ACTIVITY: Write the entries out again. Every character must match.

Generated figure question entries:
+ + +
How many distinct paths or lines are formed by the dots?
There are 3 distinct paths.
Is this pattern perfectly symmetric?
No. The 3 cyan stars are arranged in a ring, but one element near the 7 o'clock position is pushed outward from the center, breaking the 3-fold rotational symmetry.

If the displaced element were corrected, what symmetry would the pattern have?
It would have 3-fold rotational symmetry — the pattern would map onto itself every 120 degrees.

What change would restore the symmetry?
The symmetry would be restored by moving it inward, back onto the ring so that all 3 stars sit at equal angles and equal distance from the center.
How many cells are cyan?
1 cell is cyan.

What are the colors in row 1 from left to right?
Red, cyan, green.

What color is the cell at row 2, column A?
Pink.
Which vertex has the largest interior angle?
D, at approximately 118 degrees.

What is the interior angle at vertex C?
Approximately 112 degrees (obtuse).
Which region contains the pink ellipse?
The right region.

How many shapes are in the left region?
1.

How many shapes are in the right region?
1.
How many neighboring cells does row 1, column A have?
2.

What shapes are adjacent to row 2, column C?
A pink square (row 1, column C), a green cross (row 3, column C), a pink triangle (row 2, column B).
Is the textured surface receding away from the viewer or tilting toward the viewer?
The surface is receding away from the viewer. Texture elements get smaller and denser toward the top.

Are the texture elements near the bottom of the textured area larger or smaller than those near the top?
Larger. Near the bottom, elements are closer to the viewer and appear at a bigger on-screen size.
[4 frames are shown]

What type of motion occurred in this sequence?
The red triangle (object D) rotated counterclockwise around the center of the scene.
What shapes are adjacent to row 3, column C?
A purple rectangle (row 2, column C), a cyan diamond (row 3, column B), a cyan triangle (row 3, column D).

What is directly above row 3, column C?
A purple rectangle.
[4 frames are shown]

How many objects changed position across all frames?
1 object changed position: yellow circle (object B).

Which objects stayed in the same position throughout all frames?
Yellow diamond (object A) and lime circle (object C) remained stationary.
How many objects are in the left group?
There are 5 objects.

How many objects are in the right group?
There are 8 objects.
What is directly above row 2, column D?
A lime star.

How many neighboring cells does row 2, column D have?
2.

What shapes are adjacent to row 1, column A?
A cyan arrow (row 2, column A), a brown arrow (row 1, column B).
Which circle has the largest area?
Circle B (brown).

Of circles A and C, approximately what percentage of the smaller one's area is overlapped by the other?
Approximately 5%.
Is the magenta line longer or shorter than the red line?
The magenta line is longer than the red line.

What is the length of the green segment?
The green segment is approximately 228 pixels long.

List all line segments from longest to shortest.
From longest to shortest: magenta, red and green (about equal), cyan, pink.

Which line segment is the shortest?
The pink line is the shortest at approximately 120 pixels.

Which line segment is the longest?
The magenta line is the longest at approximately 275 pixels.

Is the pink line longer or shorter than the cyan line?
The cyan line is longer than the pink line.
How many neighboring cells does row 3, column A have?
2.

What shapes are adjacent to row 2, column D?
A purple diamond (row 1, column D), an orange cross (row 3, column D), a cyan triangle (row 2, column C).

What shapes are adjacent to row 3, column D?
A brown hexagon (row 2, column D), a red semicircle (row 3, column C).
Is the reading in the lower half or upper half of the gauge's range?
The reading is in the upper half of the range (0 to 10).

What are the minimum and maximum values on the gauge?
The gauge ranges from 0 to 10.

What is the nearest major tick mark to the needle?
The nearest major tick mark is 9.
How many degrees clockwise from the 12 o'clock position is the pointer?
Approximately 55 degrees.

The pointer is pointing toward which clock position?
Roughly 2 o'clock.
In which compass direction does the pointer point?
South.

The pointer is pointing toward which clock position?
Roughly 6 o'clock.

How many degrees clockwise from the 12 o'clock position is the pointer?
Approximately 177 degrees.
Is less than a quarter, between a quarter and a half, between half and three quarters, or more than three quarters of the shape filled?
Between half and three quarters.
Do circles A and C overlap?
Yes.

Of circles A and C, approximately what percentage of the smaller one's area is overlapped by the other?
+ + +
RESULT OF THIS TASK:
How many distinct paths or lines are formed by the dots?
There are 3 distinct paths.
Is this pattern perfectly symmetric?
No. The 3 cyan stars are arranged in a ring, but one element near the 7 o'clock position is pushed outward from the center, breaking the 3-fold rotational symmetry.

If the displaced element were corrected, what symmetry would the pattern have?
It would have 3-fold rotational symmetry — the pattern would map onto itself every 120 degrees.

What change would restore the symmetry?
The symmetry would be restored by moving it inward, back onto the ring so that all 3 stars sit at equal angles and equal distance from the center.
How many cells are cyan?
1 cell is cyan.

What are the colors in row 1 from left to right?
Red, cyan, green.

What color is the cell at row 2, column A?
Pink.
Which vertex has the largest interior angle?
D, at approximately 118 degrees.

What is the interior angle at vertex C?
Approximately 112 degrees (obtuse).
Which region contains the pink ellipse?
The right region.

How many shapes are in the left region?
1.

How many shapes are in the right region?
1.
How many neighboring cells does row 1, column A have?
2.

What shapes are adjacent to row 2, column C?
A pink square (row 1, column C), a green cross (row 3, column C), a pink triangle (row 2, column B).
Is the textured surface receding away from the viewer or tilting toward the viewer?
The surface is receding away from the viewer. Texture elements get smaller and denser toward the top.

Are the texture elements near the bottom of the textured area larger or smaller than those near the top?
Larger. Near the bottom, elements are closer to the viewer and appear at a bigger on-screen size.
[4 frames are shown]

What type of motion occurred in this sequence?
The red triangle (object D) rotated counterclockwise around the center of the scene.
What shapes are adjacent to row 3, column C?
A purple rectangle (row 2, column C), a cyan diamond (row 3, column B), a cyan triangle (row 3, column D).

What is directly above row 3, column C?
A purple rectangle.
[4 frames are shown]

How many objects changed position across all frames?
1 object changed position: yellow circle (object B).

Which objects stayed in the same position throughout all frames?
Yellow diamond (object A) and lime circle (object C) remained stationary.
How many objects are in the left group?
There are 5 objects.

How many objects are in the right group?
There are 8 objects.
What is directly above row 2, column D?
A lime star.

How many neighboring cells does row 2, column D have?
2.

What shapes are adjacent to row 1, column A?
A cyan arrow (row 2, column A), a brown arrow (row 1, column B).
Which circle has the largest area?
Circle B (brown).

Of circles A and C, approximately what percentage of the smaller one's area is overlapped by the other?
Approximately 5%.
Is the magenta line longer or shorter than the red line?
The magenta line is longer than the red line.

What is the length of the green segment?
The green segment is approximately 228 pixels long.

List all line segments from longest to shortest.
From longest to shortest: magenta, red and green (about equal), cyan, pink.

Which line segment is the shortest?
The pink line is the shortest at approximately 120 pixels.

Which line segment is the longest?
The magenta line is the longest at approximately 275 pixels.

Is the pink line longer or shorter than the cyan line?
The cyan line is longer than the pink line.
How many neighboring cells does row 3, column A have?
2.

What shapes are adjacent to row 2, column D?
A purple diamond (row 1, column D), an orange cross (row 3, column D), a cyan triangle (row 2, column C).

What shapes are adjacent to row 3, column D?
A brown hexagon (row 2, column D), a red semicircle (row 3, column C).
Is the reading in the lower half or upper half of the gauge's range?
The reading is in the upper half of the range (0 to 10).

What are the minimum and maximum values on the gauge?
The gauge ranges from 0 to 10.

What is the nearest major tick mark to the needle?
The nearest major tick mark is 9.
How many degrees clockwise from the 12 o'clock position is the pointer?
Approximately 55 degrees.

The pointer is pointing toward which clock position?
Roughly 2 o'clock.
In which compass direction does the pointer point?
South.

The pointer is pointing toward which clock position?
Roughly 6 o'clock.

How many degrees clockwise from the 12 o'clock position is the pointer?
Approximately 177 degrees.
Is less than a quarter, between a quarter and a half, between half and three quarters, or more than three quarters of the shape filled?
Between half and three quarters.
Do circles A and C overlap?
Yes.

Of circles A and C, approximately what percentage of the smaller one's area is overlapped by the other?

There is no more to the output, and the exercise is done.